====== RECORDS SHOWN

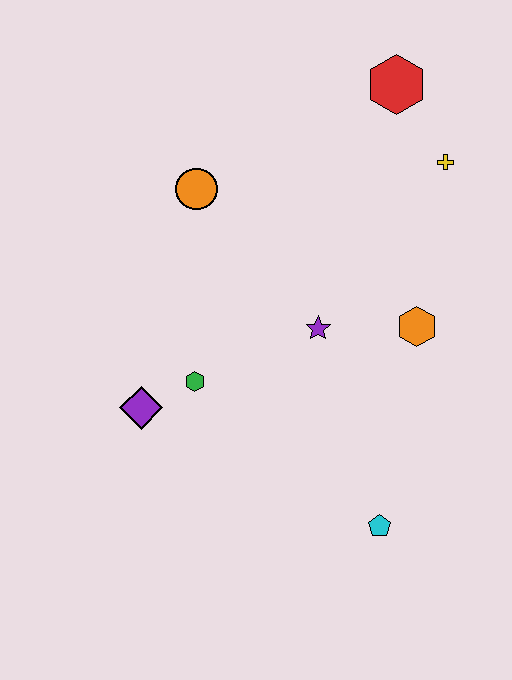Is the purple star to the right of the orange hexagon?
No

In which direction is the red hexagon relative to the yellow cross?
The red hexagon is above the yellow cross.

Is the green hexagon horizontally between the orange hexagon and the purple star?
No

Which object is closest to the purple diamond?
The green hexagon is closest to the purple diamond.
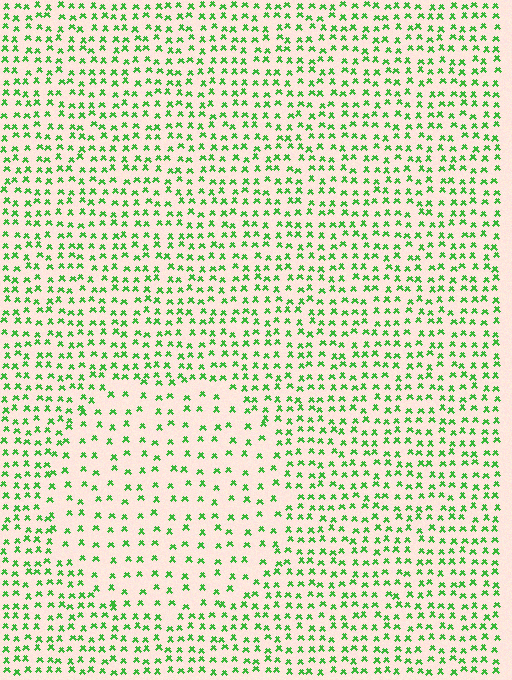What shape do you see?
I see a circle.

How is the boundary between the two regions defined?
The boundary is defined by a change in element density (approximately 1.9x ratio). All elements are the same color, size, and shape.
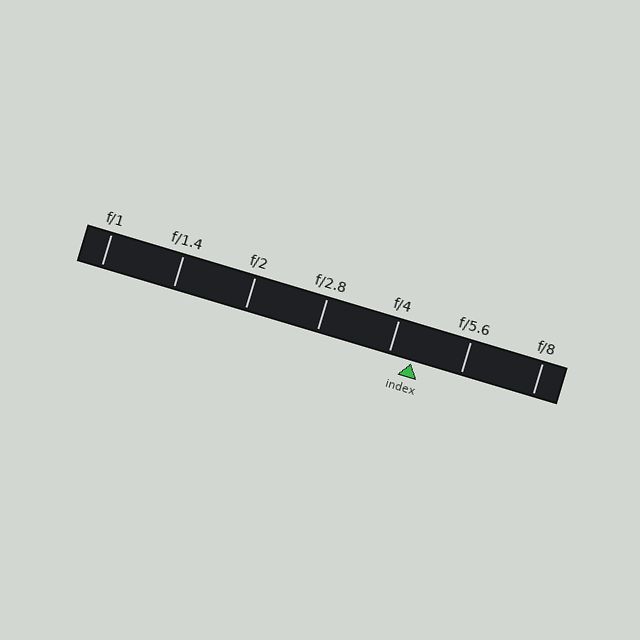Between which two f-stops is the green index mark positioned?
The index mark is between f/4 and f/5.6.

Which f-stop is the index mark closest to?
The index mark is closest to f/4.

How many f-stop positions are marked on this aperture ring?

============
====== RECORDS SHOWN

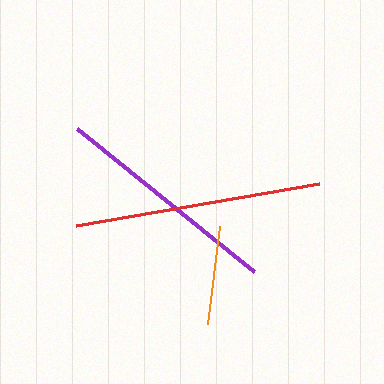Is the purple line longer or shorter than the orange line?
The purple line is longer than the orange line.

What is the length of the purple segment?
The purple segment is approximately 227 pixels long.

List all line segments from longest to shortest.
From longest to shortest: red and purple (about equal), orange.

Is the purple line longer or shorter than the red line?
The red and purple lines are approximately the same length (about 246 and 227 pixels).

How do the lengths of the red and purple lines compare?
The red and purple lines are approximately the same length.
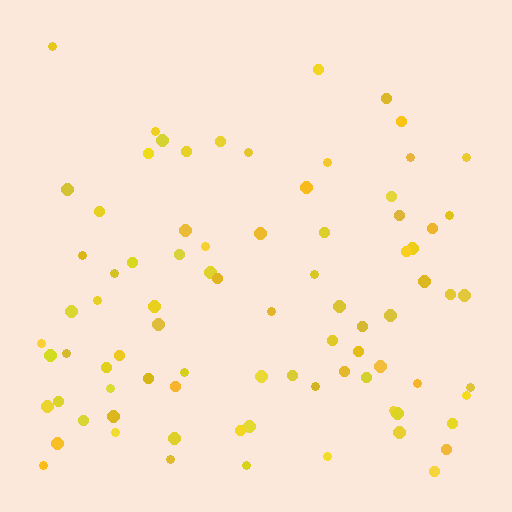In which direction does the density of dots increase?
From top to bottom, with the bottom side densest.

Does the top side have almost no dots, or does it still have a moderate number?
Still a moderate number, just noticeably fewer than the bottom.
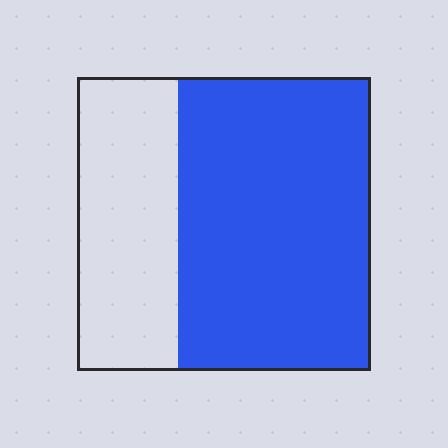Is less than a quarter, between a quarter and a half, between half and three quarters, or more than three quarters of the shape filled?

============
====== RECORDS SHOWN

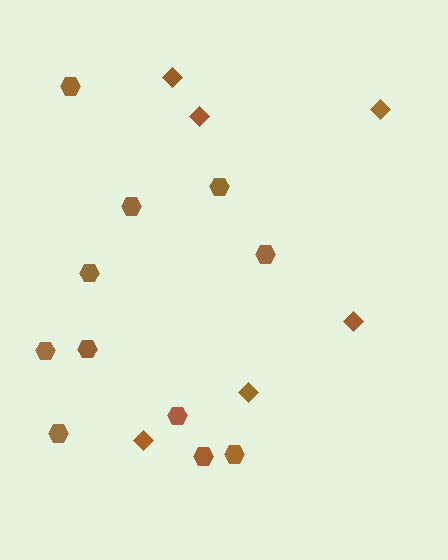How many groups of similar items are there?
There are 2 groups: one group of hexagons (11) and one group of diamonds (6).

============

■ TASK BRIEF ■
Using the data above, set down each line from the line with "How is the boundary" to the line with "How many f-stop" exactly, both ends included, and leave the pictures behind. Nothing else belongs.

■ SOLUTION FOR THIS TASK ■
How is the boundary between the two regions defined?
The boundary is defined by a change in element density (approximately 1.9x ratio). All elements are the same color, size, and shape.
Between which two f-stops is the green index mark positioned?
The index mark is between f/4 and f/5.6.

Which f-stop is the index mark closest to?
The index mark is closest to f/4.

How many f-stop positions are marked on this aperture ring?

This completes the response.